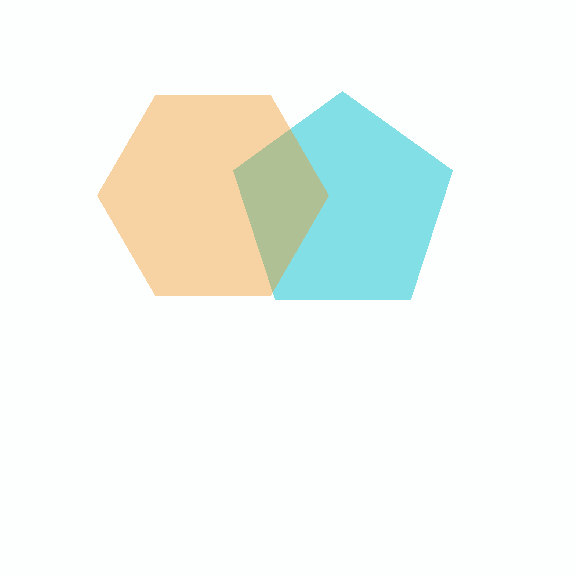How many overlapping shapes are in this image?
There are 2 overlapping shapes in the image.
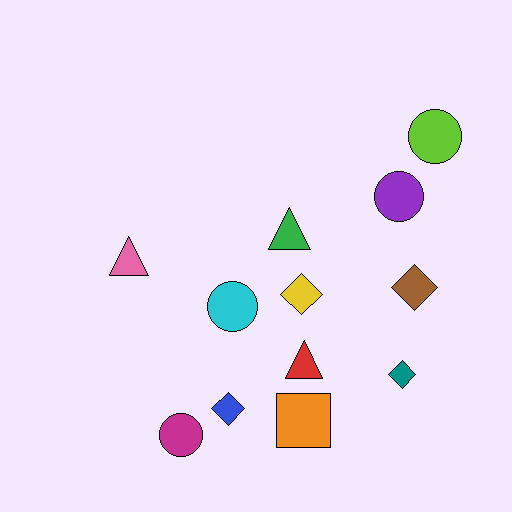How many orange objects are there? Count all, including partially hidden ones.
There is 1 orange object.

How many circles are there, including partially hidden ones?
There are 4 circles.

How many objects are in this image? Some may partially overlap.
There are 12 objects.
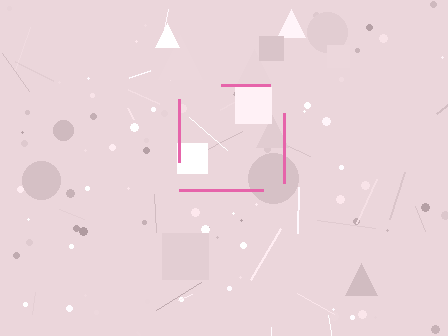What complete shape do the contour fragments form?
The contour fragments form a square.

::::

Make an exact copy of the lines above, starting at the line that contains "What complete shape" and running through the final line of the entries. Omit the pictures.

▶ ANSWER IN FULL:
What complete shape do the contour fragments form?
The contour fragments form a square.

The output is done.